→ **What is asked**
Start at the line that contains "How many yellow" in the listing below and extract every line through the last, exactly; leave pictures out.

Geometry question records:
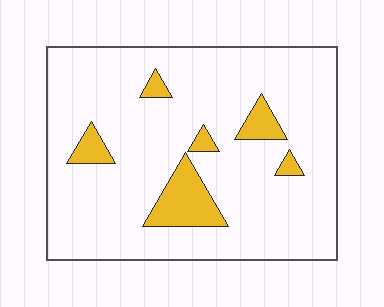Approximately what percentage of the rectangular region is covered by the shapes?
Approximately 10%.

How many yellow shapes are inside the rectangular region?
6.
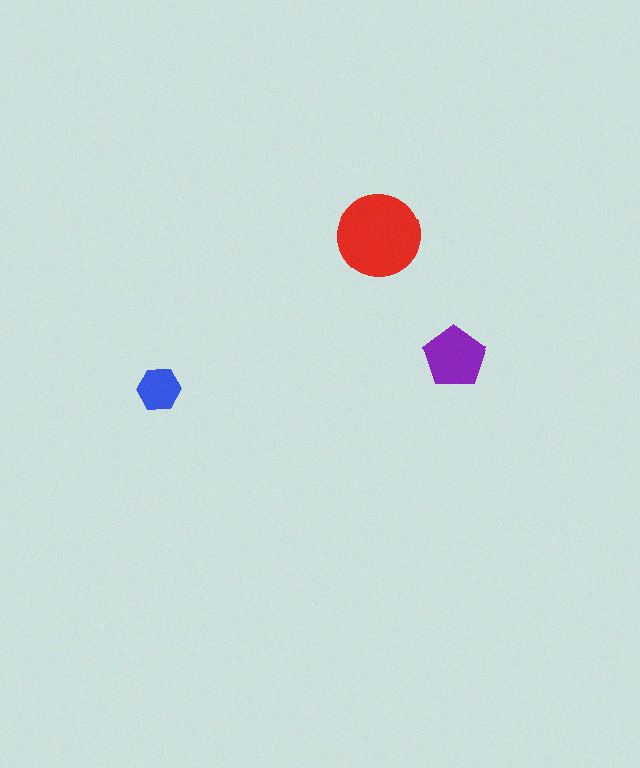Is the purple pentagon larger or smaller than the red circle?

→ **Solution for this exercise**
How many yellow shapes are inside the rectangular region?
6.
Is the purple pentagon larger or smaller than the red circle?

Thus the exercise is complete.